Begin

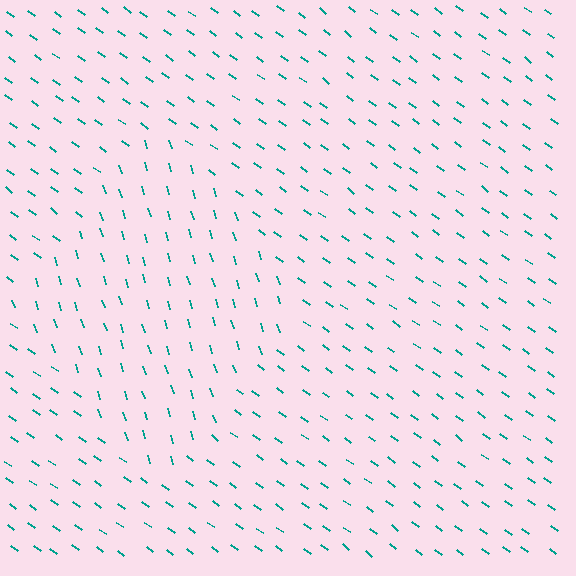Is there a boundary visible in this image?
Yes, there is a texture boundary formed by a change in line orientation.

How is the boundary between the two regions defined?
The boundary is defined purely by a change in line orientation (approximately 37 degrees difference). All lines are the same color and thickness.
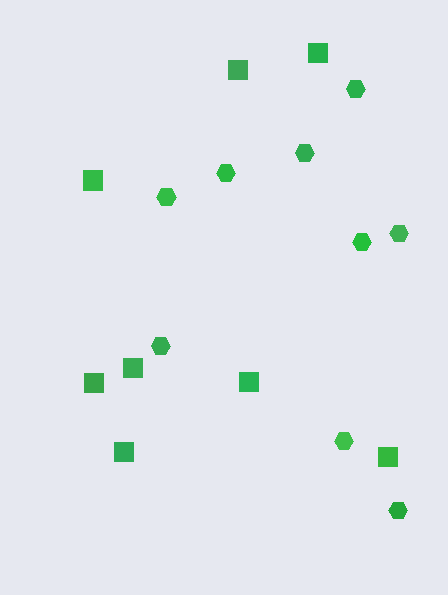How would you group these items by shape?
There are 2 groups: one group of squares (8) and one group of hexagons (9).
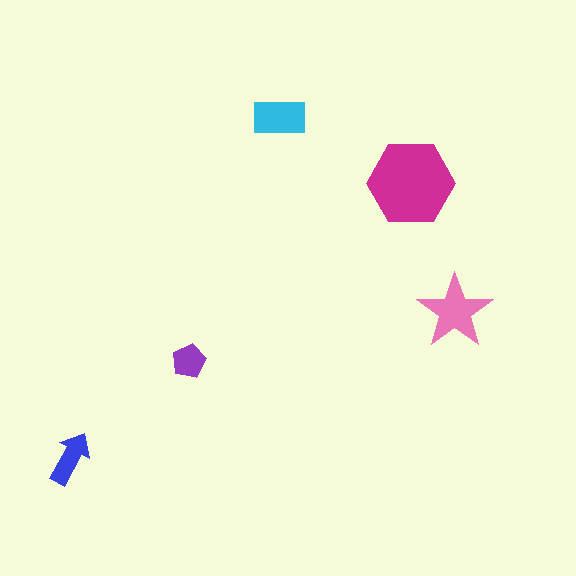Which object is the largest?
The magenta hexagon.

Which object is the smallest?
The purple pentagon.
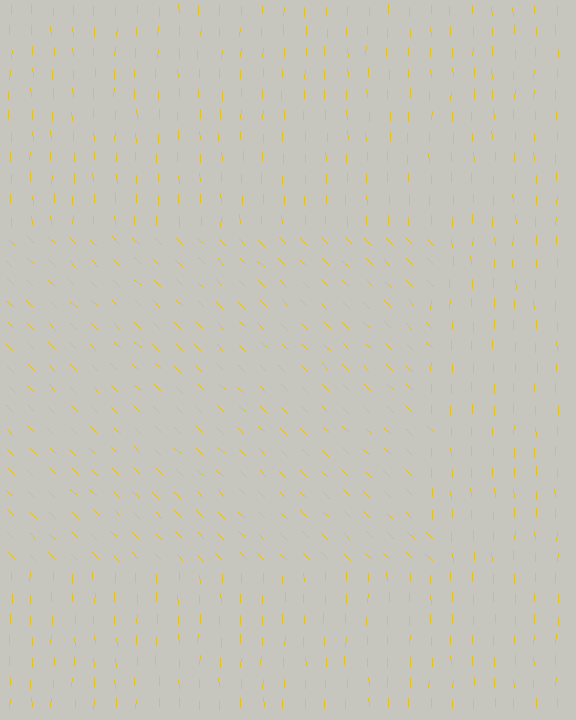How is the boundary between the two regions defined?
The boundary is defined purely by a change in line orientation (approximately 45 degrees difference). All lines are the same color and thickness.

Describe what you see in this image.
The image is filled with small yellow line segments. A rectangle region in the image has lines oriented differently from the surrounding lines, creating a visible texture boundary.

End

(Your task): Everything from the line that contains "Which object is the smallest?" to the final line of the data is to be duplicated exactly, both ends included, except the pictures.

(Full output):
Which object is the smallest?
The purple pentagon.
How is the boundary between the two regions defined?
The boundary is defined purely by a change in line orientation (approximately 45 degrees difference). All lines are the same color and thickness.

Describe what you see in this image.
The image is filled with small yellow line segments. A rectangle region in the image has lines oriented differently from the surrounding lines, creating a visible texture boundary.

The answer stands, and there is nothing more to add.